GIVEN EXERCISE -
Could you retype the lines below, starting at the line holding "What pixel coordinates" and stopping at the line holding "[4 frames are shown]", inclusive? Copy them exactly and drop the images.

Dataset entries on geometric forms:
* * * * * * * * *

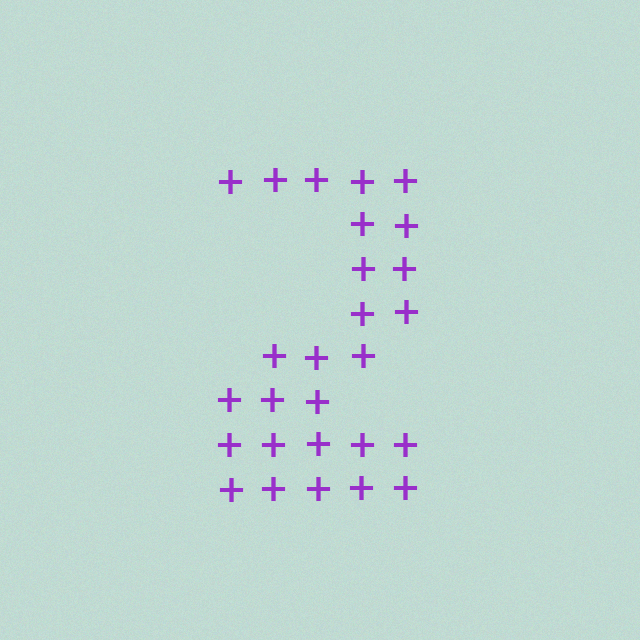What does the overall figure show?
The overall figure shows the digit 2.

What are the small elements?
The small elements are plus signs.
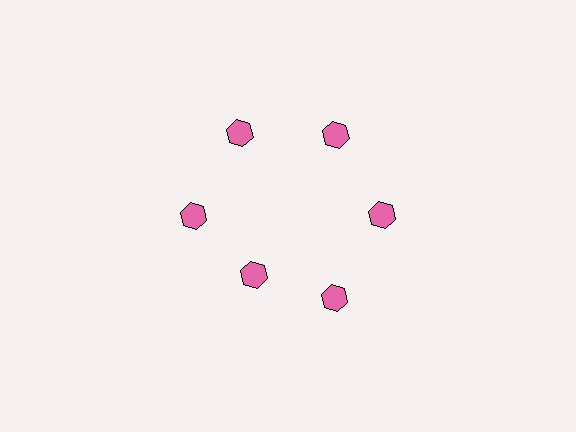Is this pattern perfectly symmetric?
No. The 6 pink hexagons are arranged in a ring, but one element near the 7 o'clock position is pulled inward toward the center, breaking the 6-fold rotational symmetry.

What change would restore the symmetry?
The symmetry would be restored by moving it outward, back onto the ring so that all 6 hexagons sit at equal angles and equal distance from the center.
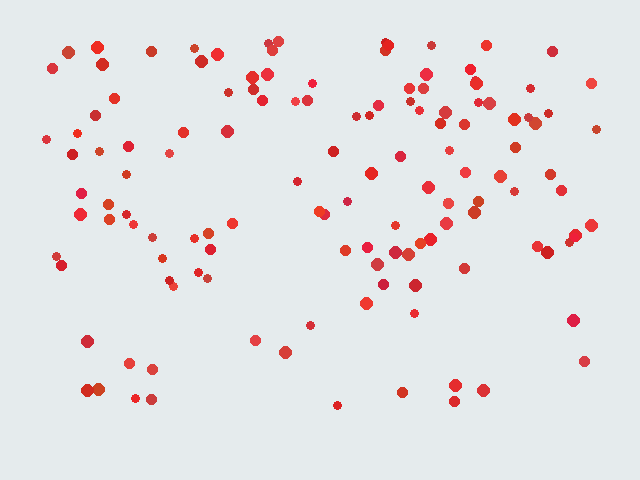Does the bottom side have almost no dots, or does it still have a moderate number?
Still a moderate number, just noticeably fewer than the top.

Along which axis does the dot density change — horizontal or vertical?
Vertical.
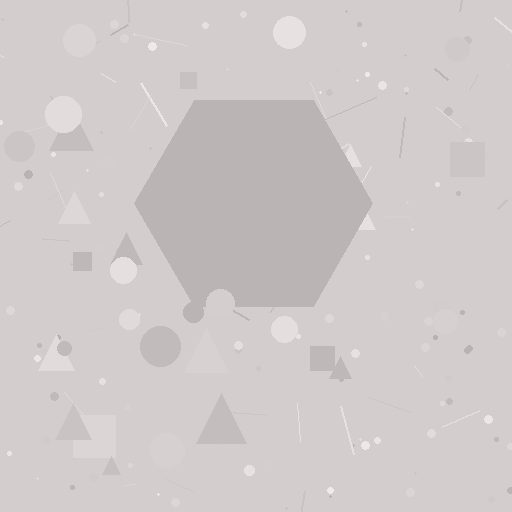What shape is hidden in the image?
A hexagon is hidden in the image.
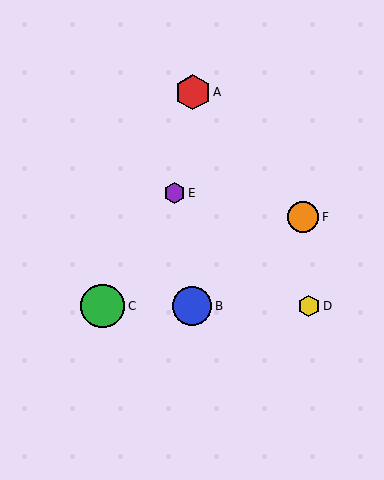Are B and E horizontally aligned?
No, B is at y≈306 and E is at y≈193.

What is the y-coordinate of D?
Object D is at y≈306.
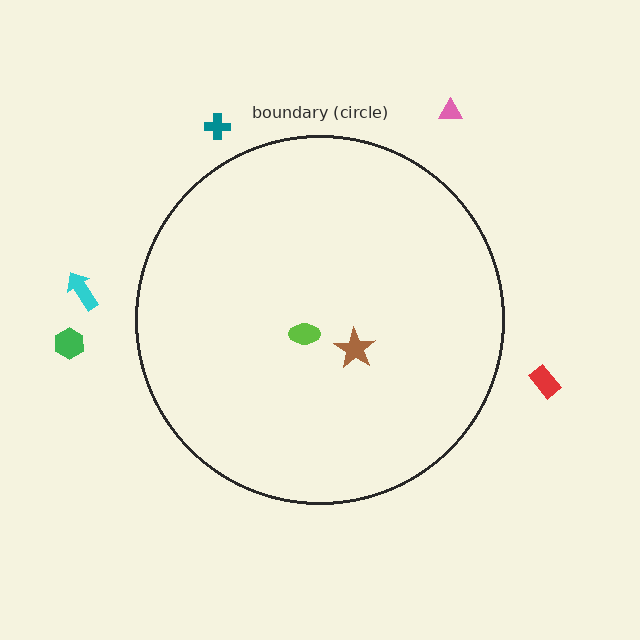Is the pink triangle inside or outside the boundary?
Outside.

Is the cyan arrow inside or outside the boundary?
Outside.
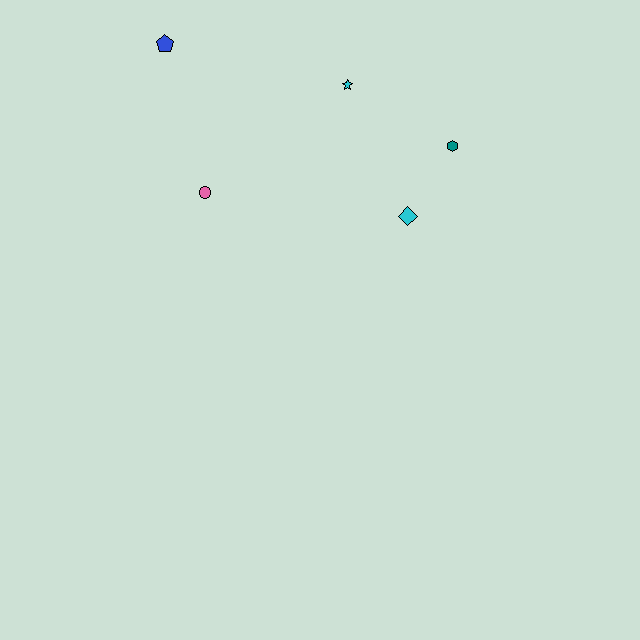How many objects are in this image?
There are 5 objects.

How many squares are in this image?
There are no squares.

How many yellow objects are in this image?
There are no yellow objects.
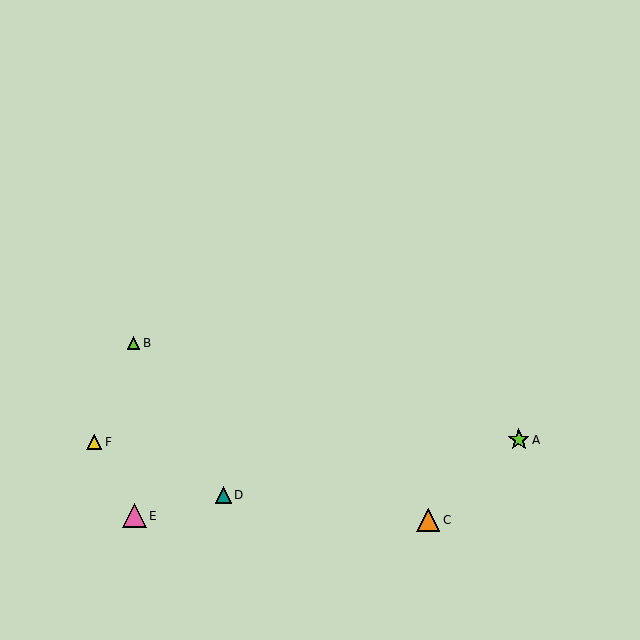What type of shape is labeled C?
Shape C is an orange triangle.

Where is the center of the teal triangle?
The center of the teal triangle is at (223, 495).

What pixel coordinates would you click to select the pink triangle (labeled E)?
Click at (135, 516) to select the pink triangle E.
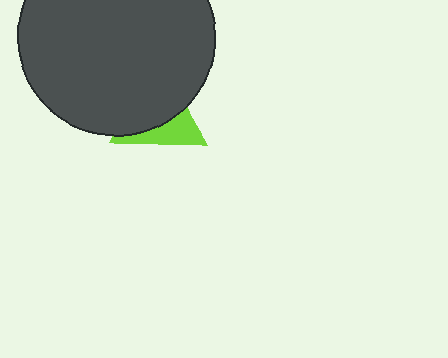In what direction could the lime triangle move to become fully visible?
The lime triangle could move down. That would shift it out from behind the dark gray circle entirely.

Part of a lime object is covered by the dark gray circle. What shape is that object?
It is a triangle.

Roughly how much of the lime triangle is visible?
A small part of it is visible (roughly 37%).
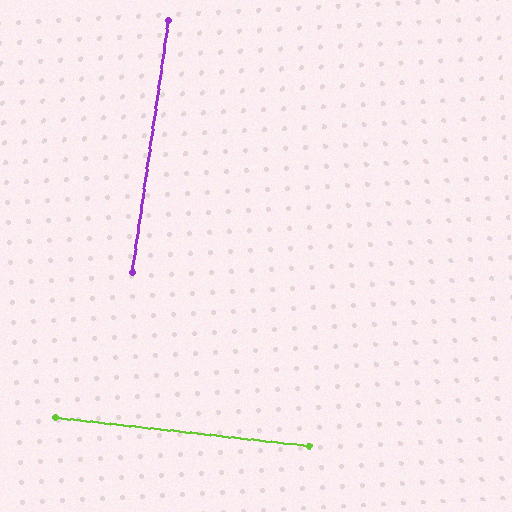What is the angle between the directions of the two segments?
Approximately 88 degrees.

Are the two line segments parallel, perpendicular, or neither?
Perpendicular — they meet at approximately 88°.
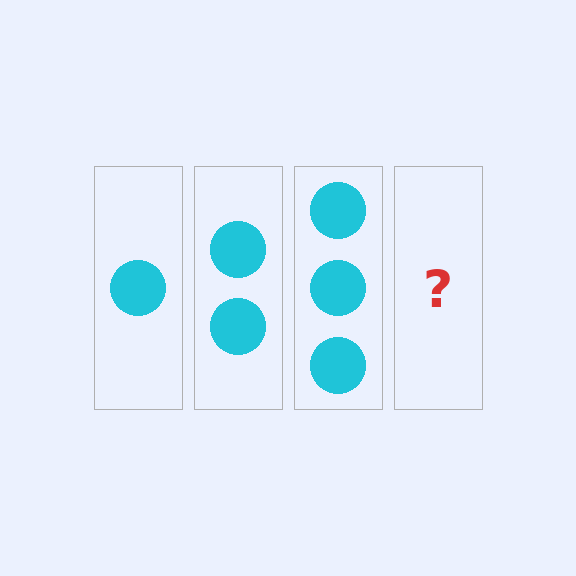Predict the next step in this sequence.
The next step is 4 circles.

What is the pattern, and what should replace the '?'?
The pattern is that each step adds one more circle. The '?' should be 4 circles.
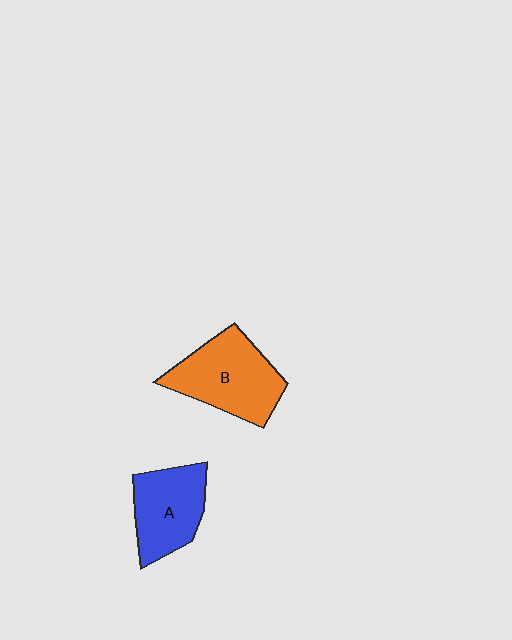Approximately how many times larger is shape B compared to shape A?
Approximately 1.2 times.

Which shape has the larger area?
Shape B (orange).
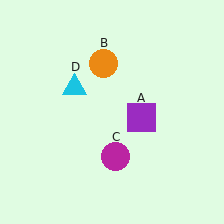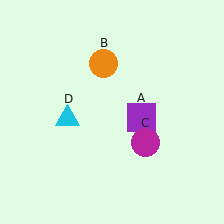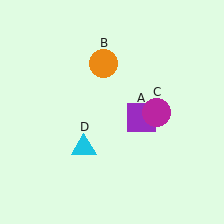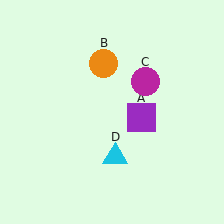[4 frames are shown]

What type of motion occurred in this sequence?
The magenta circle (object C), cyan triangle (object D) rotated counterclockwise around the center of the scene.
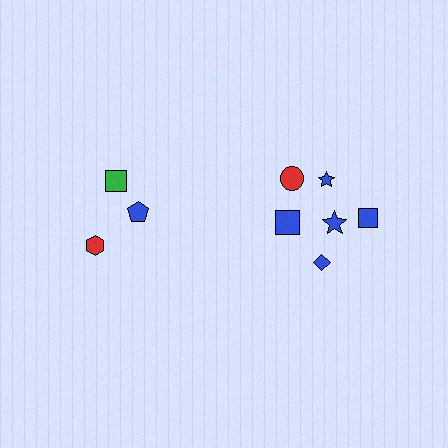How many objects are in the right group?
There are 6 objects.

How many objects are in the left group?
There are 3 objects.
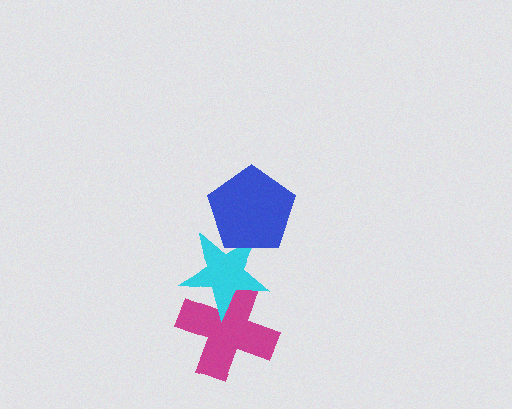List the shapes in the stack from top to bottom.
From top to bottom: the blue pentagon, the cyan star, the magenta cross.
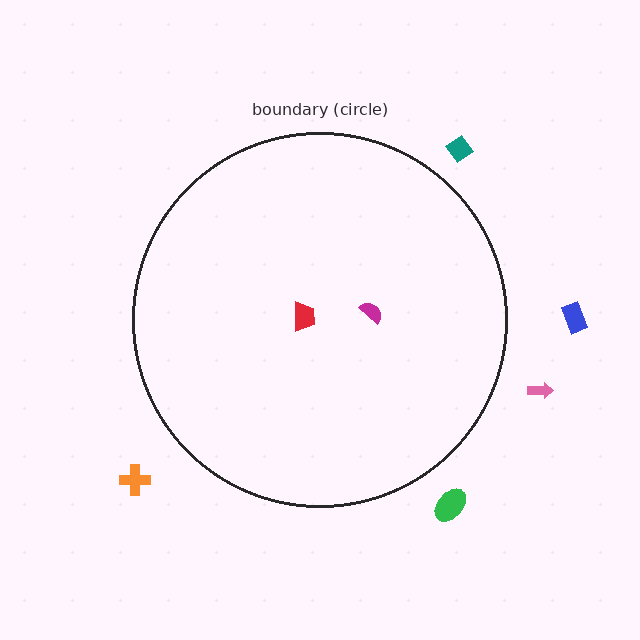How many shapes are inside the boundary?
2 inside, 5 outside.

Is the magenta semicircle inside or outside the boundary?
Inside.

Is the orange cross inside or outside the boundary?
Outside.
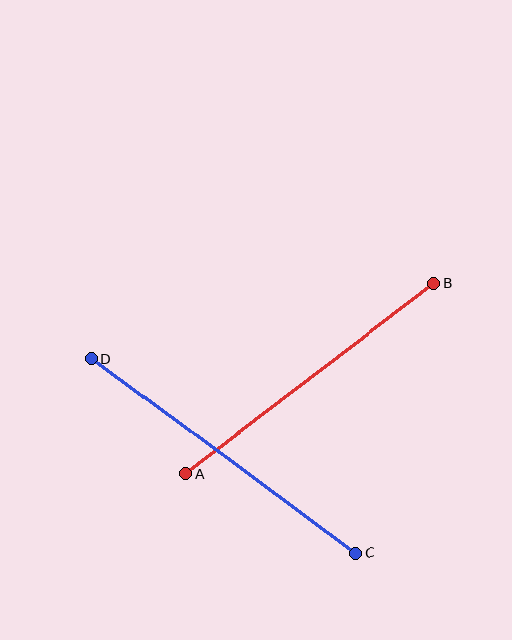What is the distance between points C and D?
The distance is approximately 328 pixels.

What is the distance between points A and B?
The distance is approximately 313 pixels.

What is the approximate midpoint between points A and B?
The midpoint is at approximately (310, 379) pixels.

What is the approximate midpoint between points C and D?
The midpoint is at approximately (223, 456) pixels.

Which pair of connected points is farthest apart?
Points C and D are farthest apart.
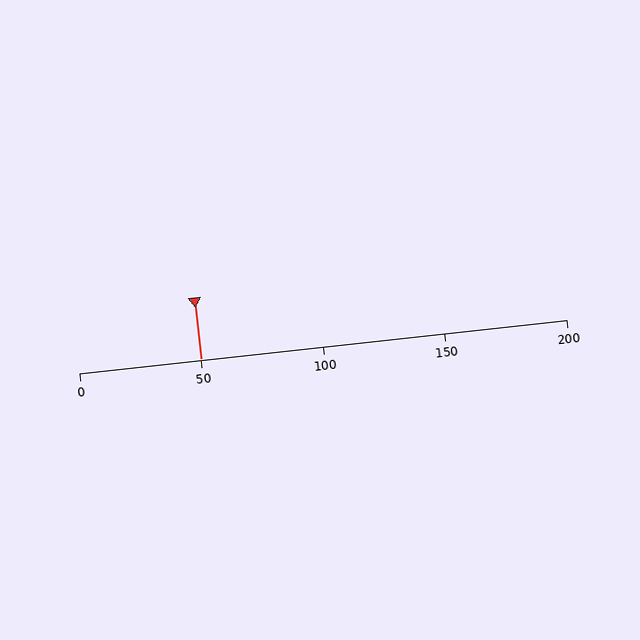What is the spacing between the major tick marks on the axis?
The major ticks are spaced 50 apart.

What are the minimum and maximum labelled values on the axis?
The axis runs from 0 to 200.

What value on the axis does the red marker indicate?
The marker indicates approximately 50.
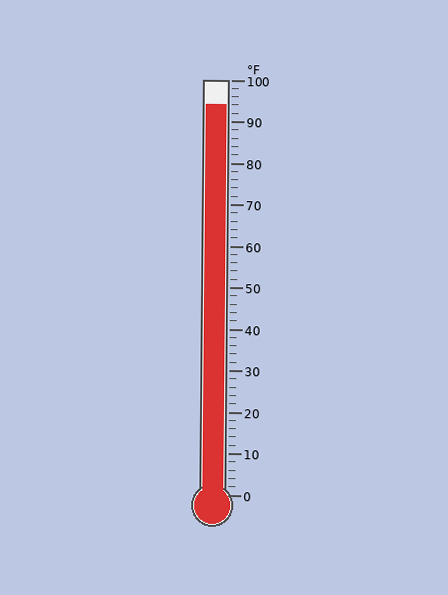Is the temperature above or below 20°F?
The temperature is above 20°F.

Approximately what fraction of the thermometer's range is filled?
The thermometer is filled to approximately 95% of its range.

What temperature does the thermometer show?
The thermometer shows approximately 94°F.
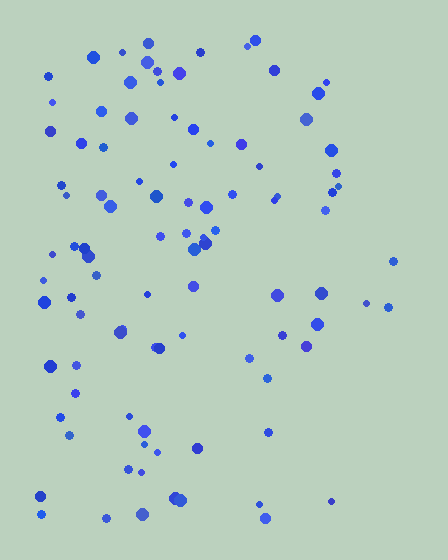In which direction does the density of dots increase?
From right to left, with the left side densest.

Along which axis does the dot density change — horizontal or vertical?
Horizontal.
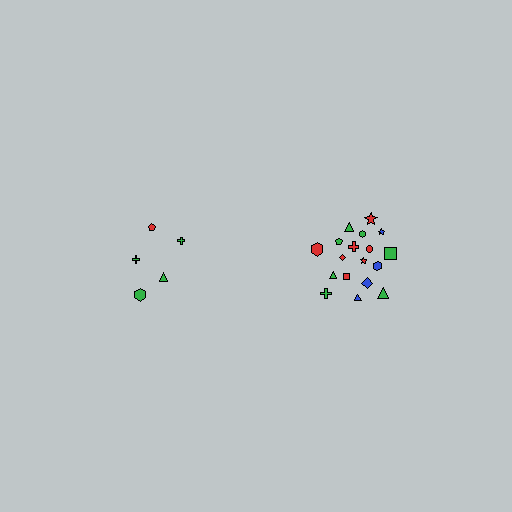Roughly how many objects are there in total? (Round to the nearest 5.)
Roughly 25 objects in total.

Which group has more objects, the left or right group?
The right group.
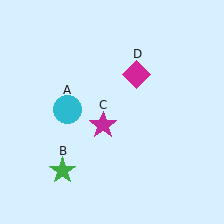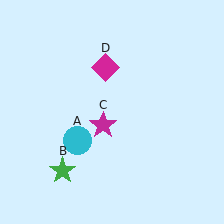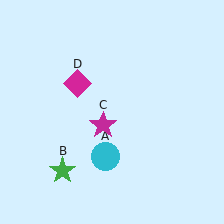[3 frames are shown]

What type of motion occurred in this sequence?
The cyan circle (object A), magenta diamond (object D) rotated counterclockwise around the center of the scene.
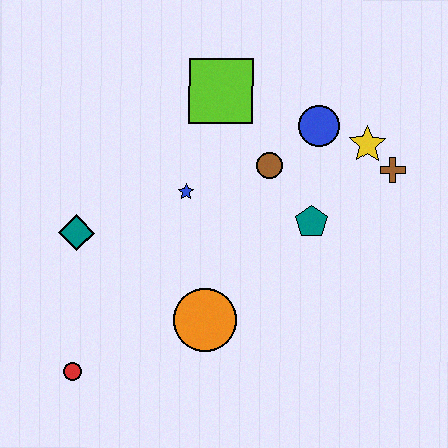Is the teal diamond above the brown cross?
No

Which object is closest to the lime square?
The brown circle is closest to the lime square.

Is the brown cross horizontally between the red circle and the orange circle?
No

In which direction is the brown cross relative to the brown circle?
The brown cross is to the right of the brown circle.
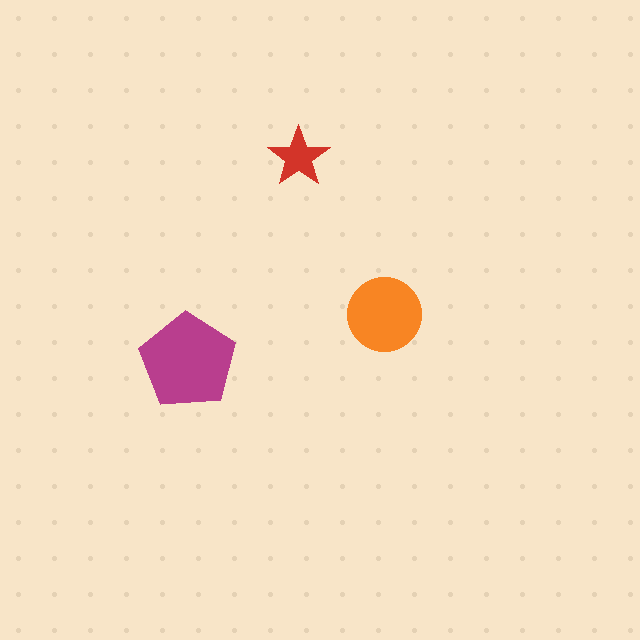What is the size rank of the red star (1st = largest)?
3rd.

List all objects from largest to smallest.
The magenta pentagon, the orange circle, the red star.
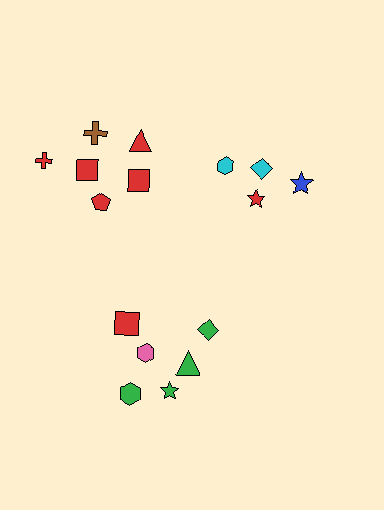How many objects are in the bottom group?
There are 6 objects.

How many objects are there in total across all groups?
There are 16 objects.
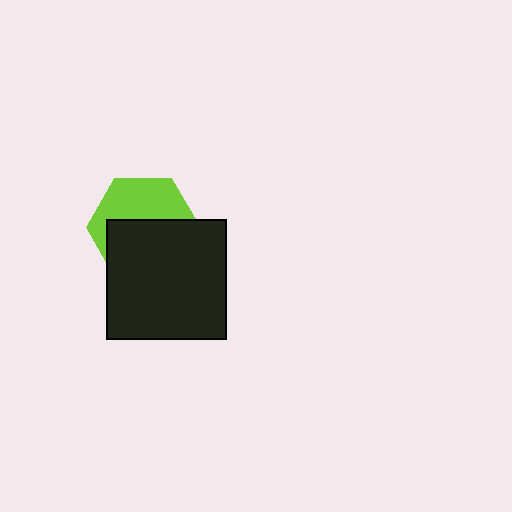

* * * * * * * * *

SOLUTION TO THIS EXERCISE -
What pixel coordinates would you click to select the pink triangle (labeled E)?
Click at (135, 516) to select the pink triangle E.
In what direction could the lime triangle move to become fully visible?
The lime triangle could move down. That would shift it out from behind the dark gray circle entirely.

Part of a lime object is covered by the dark gray circle. What shape is that object?
It is a triangle.

Roughly how much of the lime triangle is visible?
A small part of it is visible (roughly 37%).
What is the angle between the directions of the two segments?
Approximately 88 degrees.

Are the two line segments parallel, perpendicular, or neither?
Perpendicular — they meet at approximately 88°.
Predict the next step in this sequence.
The next step is 4 circles.

What is the pattern, and what should replace the '?'?
The pattern is that each step adds one more circle. The '?' should be 4 circles.
Approximately how many times larger is shape B compared to shape A?
Approximately 1.2 times.

Which shape has the larger area?
Shape B (orange).
[4 frames are shown]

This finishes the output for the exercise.